(Rendered shape question records)
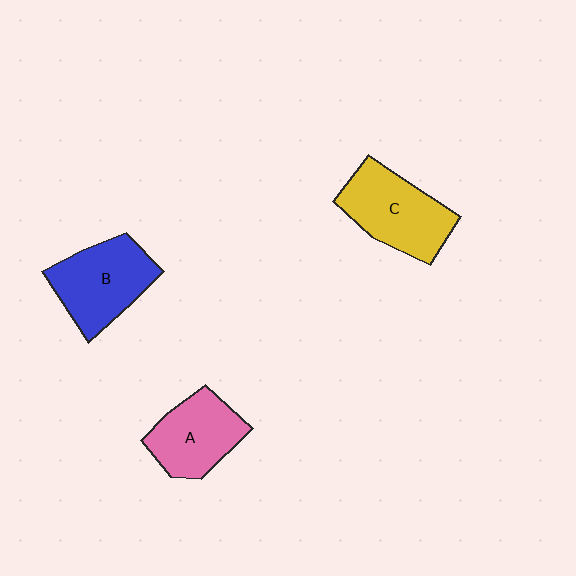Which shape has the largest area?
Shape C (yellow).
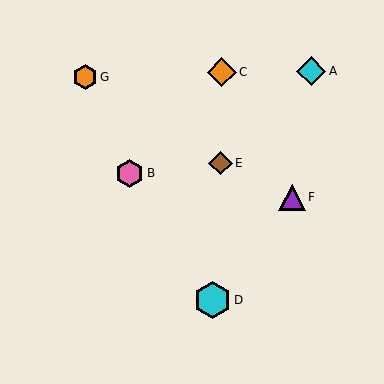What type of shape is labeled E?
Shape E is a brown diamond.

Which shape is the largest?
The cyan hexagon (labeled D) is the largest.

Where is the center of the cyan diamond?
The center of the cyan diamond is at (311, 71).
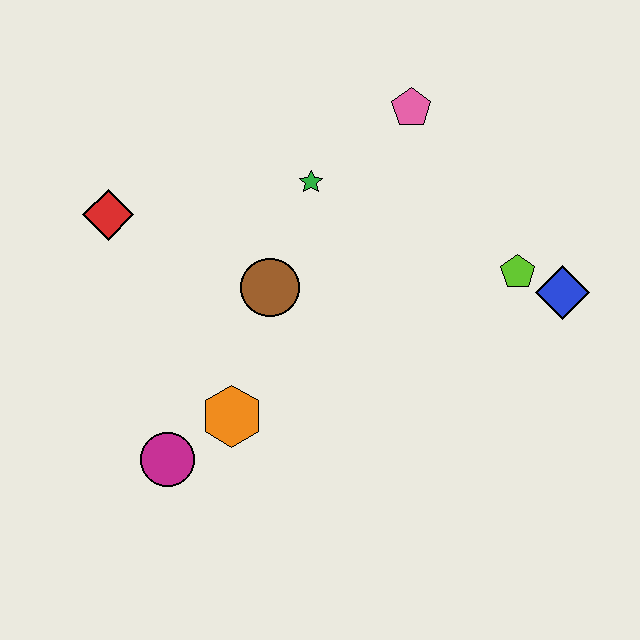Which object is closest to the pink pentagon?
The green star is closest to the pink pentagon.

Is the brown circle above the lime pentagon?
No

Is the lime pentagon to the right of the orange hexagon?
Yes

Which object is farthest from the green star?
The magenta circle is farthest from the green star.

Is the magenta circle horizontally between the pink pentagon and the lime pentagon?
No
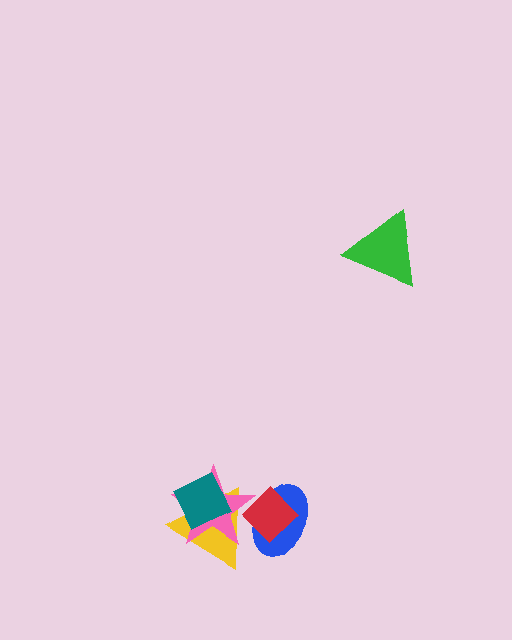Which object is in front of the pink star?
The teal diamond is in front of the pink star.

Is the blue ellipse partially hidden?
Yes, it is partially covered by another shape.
--
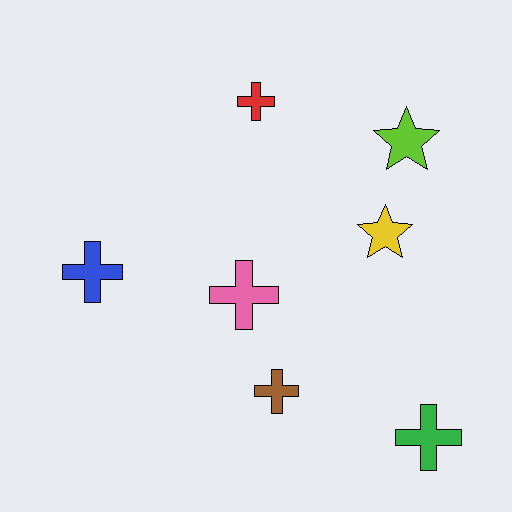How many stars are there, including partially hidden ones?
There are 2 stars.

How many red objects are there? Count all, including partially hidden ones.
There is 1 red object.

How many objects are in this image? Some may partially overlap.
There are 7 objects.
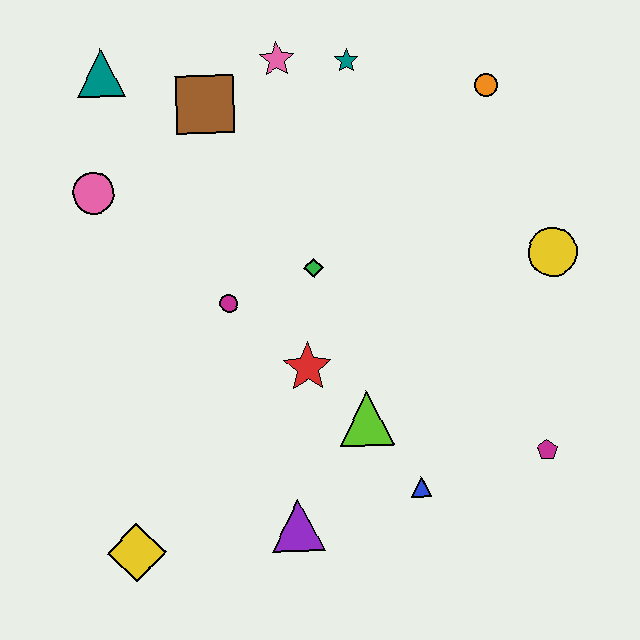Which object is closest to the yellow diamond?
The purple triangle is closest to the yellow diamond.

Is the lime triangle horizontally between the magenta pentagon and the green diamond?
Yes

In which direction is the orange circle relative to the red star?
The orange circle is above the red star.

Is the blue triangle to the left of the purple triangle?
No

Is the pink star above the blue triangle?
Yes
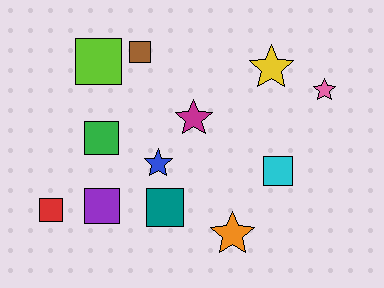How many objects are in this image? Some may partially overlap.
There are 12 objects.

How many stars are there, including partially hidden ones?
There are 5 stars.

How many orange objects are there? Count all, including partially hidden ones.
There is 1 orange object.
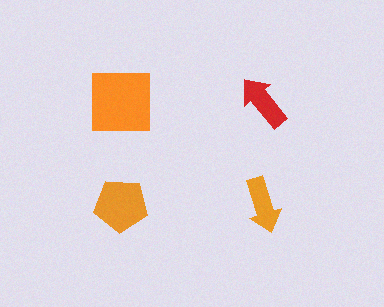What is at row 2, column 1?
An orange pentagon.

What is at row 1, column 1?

_Given request_
Copy out only the lines from the one containing "Is the pink star above the blue triangle?" through the one containing "What is at row 1, column 1?", exactly, with both ends. Any picture is left out.

_Exercise result_
Is the pink star above the blue triangle?
Yes
How many objects are in this image? Some may partially overlap.
There are 12 objects.

How many stars are there, including partially hidden ones?
There are 5 stars.

How many orange objects are there? Count all, including partially hidden ones.
There is 1 orange object.
What is at row 2, column 1?
An orange pentagon.

What is at row 1, column 1?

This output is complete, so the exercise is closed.